* **Problem**
Copy out exactly the lines running from the one with "What shape and color is the object in front?" through the final line, both ends included, and nothing else. Pictures stay out of the copy.

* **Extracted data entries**

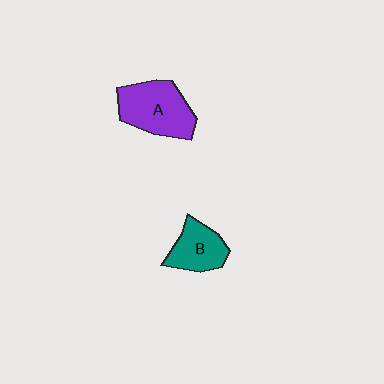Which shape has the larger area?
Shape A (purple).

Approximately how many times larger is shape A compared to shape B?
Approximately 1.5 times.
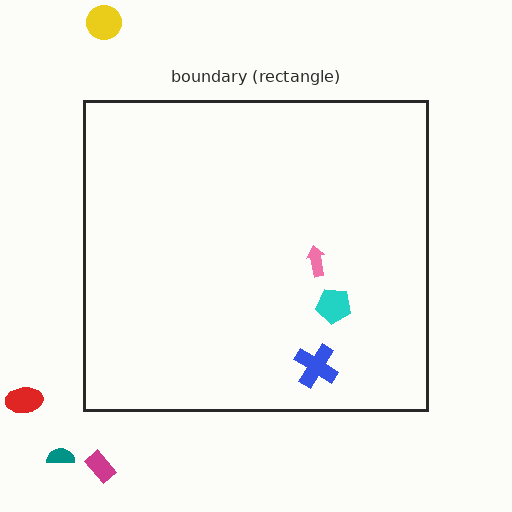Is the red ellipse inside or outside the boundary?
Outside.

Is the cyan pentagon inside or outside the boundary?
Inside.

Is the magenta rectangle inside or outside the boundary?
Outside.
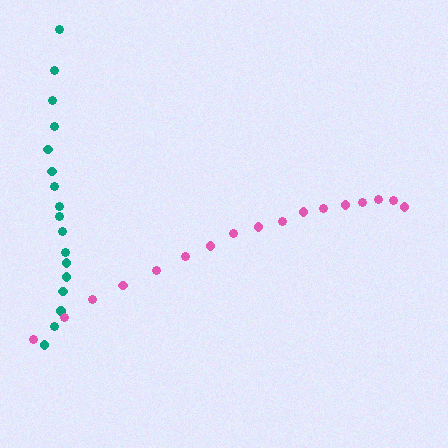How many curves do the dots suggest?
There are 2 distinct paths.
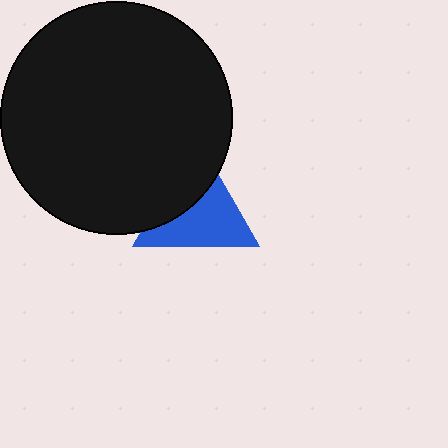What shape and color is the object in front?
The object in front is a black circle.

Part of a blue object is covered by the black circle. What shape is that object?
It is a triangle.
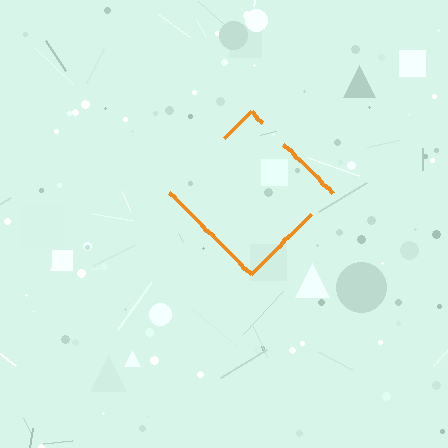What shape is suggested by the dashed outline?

* **Solution to the problem**
What shape and color is the object in front?
The object in front is a black circle.

Part of a blue object is covered by the black circle. What shape is that object?
It is a triangle.
What shape is suggested by the dashed outline?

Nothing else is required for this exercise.